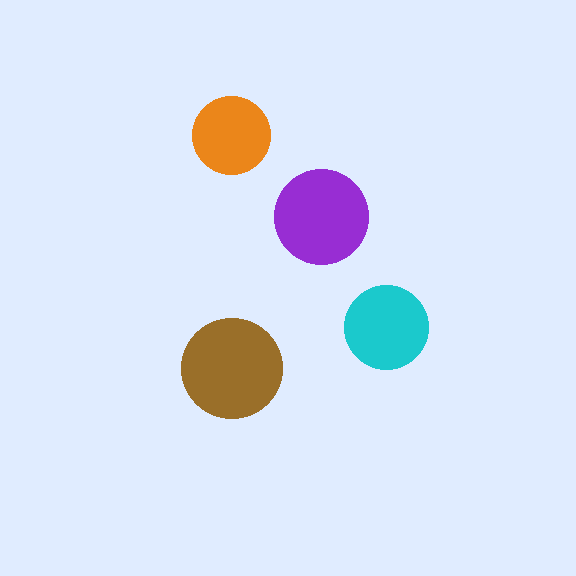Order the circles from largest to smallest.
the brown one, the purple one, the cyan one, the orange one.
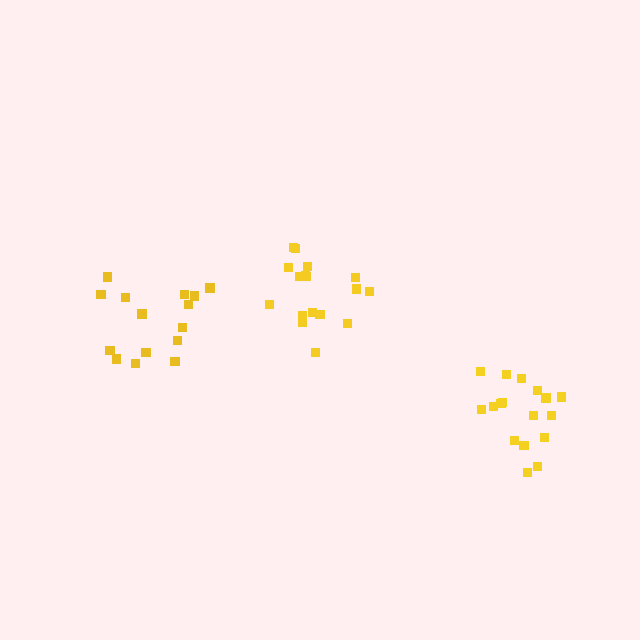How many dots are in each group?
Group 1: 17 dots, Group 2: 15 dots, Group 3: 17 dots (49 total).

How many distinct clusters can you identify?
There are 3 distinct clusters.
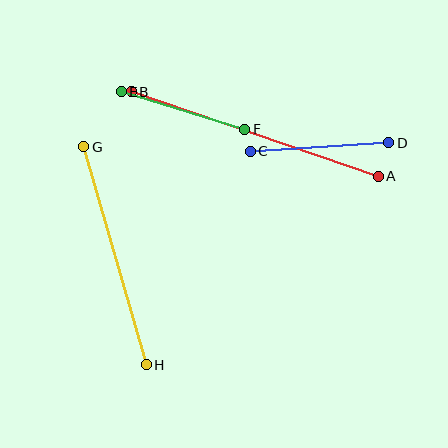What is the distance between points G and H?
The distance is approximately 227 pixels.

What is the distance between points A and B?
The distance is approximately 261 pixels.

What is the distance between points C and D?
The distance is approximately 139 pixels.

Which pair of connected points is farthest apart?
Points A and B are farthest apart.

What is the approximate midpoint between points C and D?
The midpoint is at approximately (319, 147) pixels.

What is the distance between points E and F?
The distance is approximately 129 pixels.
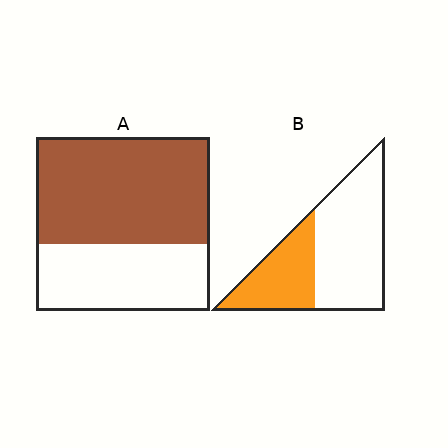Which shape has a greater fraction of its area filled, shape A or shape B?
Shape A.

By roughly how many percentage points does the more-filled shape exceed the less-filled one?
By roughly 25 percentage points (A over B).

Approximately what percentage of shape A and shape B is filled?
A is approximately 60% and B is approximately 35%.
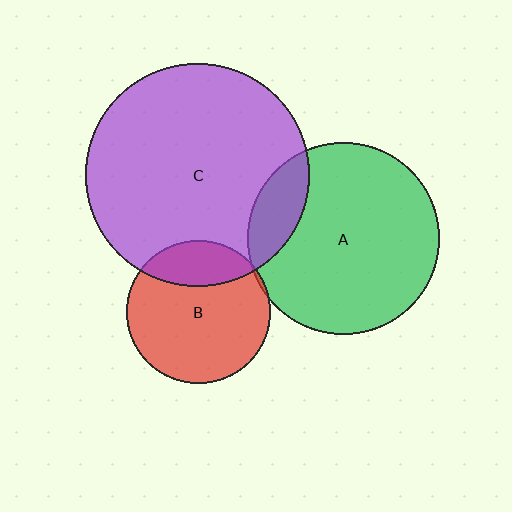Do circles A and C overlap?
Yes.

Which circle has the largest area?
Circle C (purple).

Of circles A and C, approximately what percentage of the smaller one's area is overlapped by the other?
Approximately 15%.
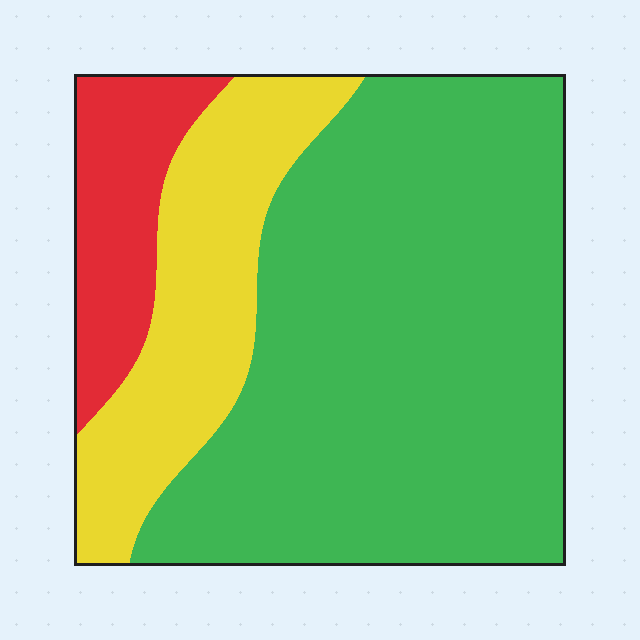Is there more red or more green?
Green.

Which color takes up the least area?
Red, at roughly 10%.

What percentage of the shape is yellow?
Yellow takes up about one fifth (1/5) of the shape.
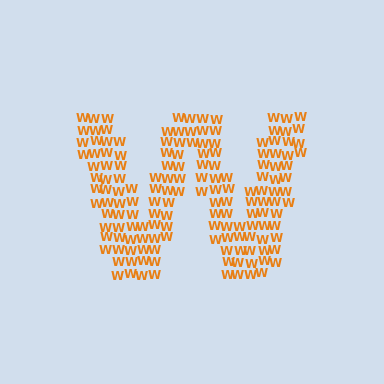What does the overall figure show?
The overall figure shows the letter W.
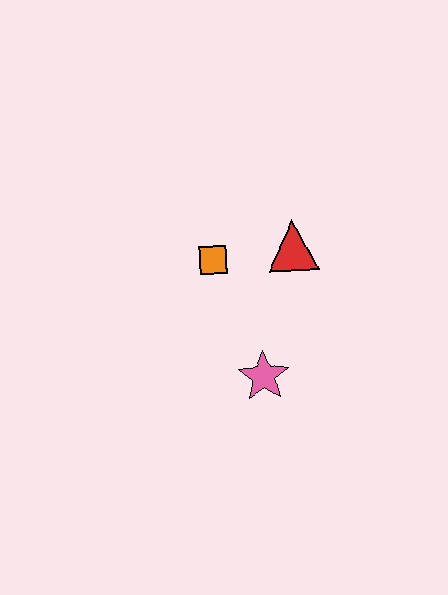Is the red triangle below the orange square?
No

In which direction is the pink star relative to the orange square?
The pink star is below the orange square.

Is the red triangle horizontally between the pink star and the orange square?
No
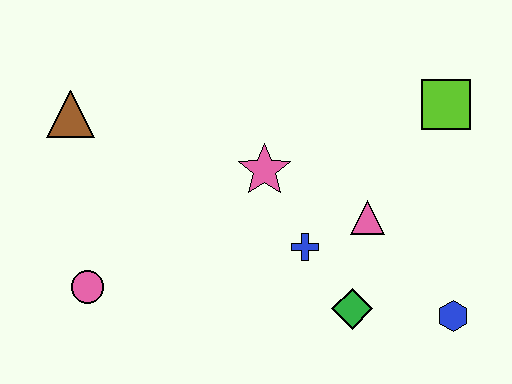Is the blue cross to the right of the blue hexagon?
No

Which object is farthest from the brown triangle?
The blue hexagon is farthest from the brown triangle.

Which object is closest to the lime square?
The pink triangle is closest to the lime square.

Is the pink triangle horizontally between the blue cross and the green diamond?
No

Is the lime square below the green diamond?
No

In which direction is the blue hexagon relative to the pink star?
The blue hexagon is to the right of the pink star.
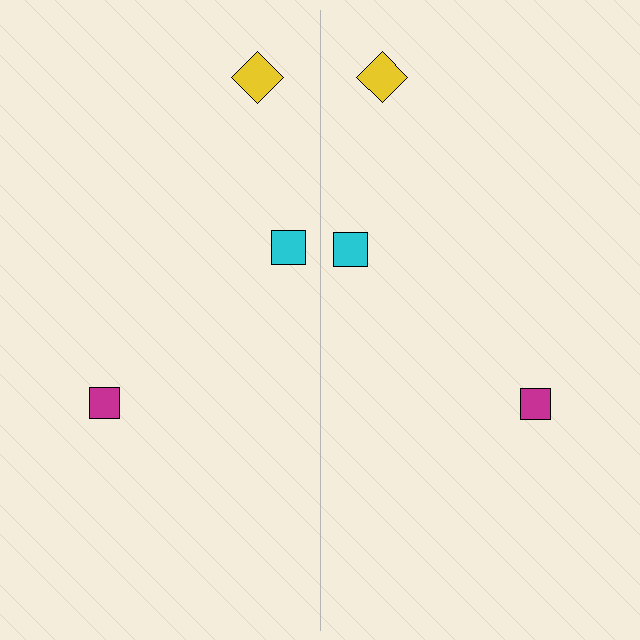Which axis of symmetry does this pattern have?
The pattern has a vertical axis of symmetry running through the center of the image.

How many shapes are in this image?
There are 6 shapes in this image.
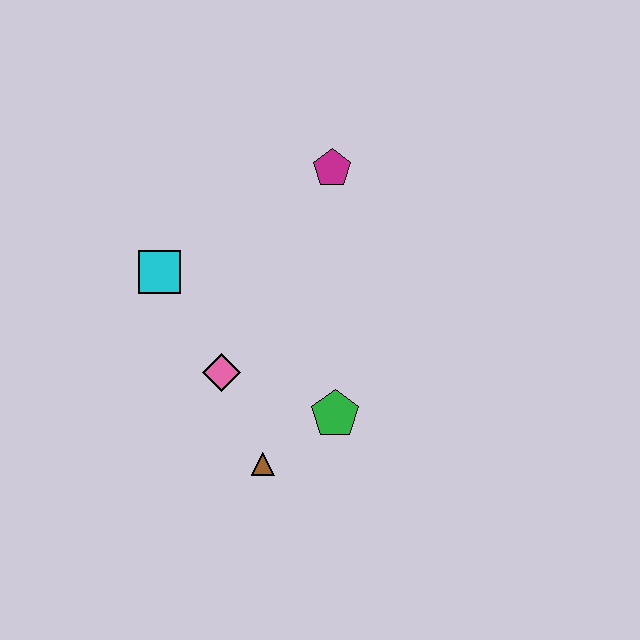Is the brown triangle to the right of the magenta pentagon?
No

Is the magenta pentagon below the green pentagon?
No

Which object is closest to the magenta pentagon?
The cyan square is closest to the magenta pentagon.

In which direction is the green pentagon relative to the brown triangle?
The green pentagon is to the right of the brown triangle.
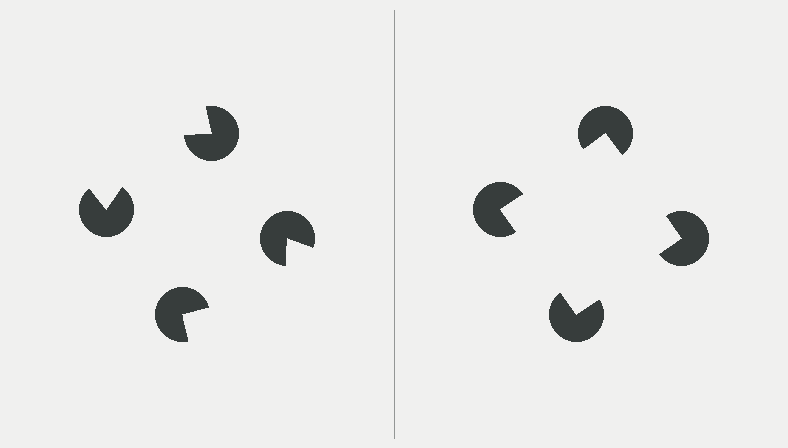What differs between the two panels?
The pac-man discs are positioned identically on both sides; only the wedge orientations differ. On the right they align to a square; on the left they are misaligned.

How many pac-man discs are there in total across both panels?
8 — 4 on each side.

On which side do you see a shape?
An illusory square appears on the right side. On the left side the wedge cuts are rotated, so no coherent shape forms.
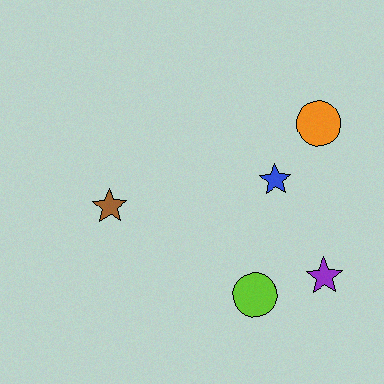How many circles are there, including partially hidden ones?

───

Description of the task:
Write out each entry exactly as given, but skip the pictures.

Result:
Order the circles from largest to smallest.
the brown one, the purple one, the cyan one, the orange one.
How many dots are in each group?
Group 1: 17 dots, Group 2: 15 dots, Group 3: 17 dots (49 total).

How many distinct clusters can you identify?
There are 3 distinct clusters.
What is the distance between points G and H?
The distance is approximately 227 pixels.

What is the distance between points A and B?
The distance is approximately 261 pixels.

What is the distance between points C and D?
The distance is approximately 139 pixels.

Which pair of connected points is farthest apart?
Points A and B are farthest apart.

What is the approximate midpoint between points C and D?
The midpoint is at approximately (319, 147) pixels.

What is the distance between points E and F?
The distance is approximately 129 pixels.
Which shape has a greater fraction of its area filled, shape A or shape B?
Shape A.

By roughly how many percentage points does the more-filled shape exceed the less-filled one?
By roughly 25 percentage points (A over B).

Approximately what percentage of shape A and shape B is filled?
A is approximately 60% and B is approximately 35%.
Do circles A and C overlap?
Yes.

Which circle has the largest area?
Circle C (purple).

Of circles A and C, approximately what percentage of the smaller one's area is overlapped by the other?
Approximately 15%.
Is there more red or more green?
Green.

Which color takes up the least area?
Red, at roughly 10%.

What percentage of the shape is yellow?
Yellow takes up about one fifth (1/5) of the shape.
What does the overall figure show?
The overall figure shows the letter W.
Is the red triangle below the orange square?
No

In which direction is the pink star relative to the orange square?
The pink star is below the orange square.

Is the red triangle horizontally between the pink star and the orange square?
No
Is the blue cross to the right of the blue hexagon?
No

Which object is farthest from the brown triangle?
The blue hexagon is farthest from the brown triangle.

Which object is closest to the lime square?
The pink triangle is closest to the lime square.

Is the pink triangle horizontally between the blue cross and the green diamond?
No

Is the lime square below the green diamond?
No

In which direction is the blue hexagon relative to the pink star?
The blue hexagon is to the right of the pink star.
Which axis of symmetry does this pattern have?
The pattern has a vertical axis of symmetry running through the center of the image.

How many shapes are in this image?
There are 6 shapes in this image.
Is the brown triangle to the right of the magenta pentagon?
No

Is the magenta pentagon below the green pentagon?
No

Which object is closest to the magenta pentagon?
The cyan square is closest to the magenta pentagon.

In which direction is the green pentagon relative to the brown triangle?
The green pentagon is to the right of the brown triangle.
What differs between the two panels?
The pac-man discs are positioned identically on both sides; only the wedge orientations differ. On the right they align to a square; on the left they are misaligned.

How many pac-man discs are there in total across both panels?
8 — 4 on each side.

On which side do you see a shape?
An illusory square appears on the right side. On the left side the wedge cuts are rotated, so no coherent shape forms.
How many circles are there, including partially hidden ones?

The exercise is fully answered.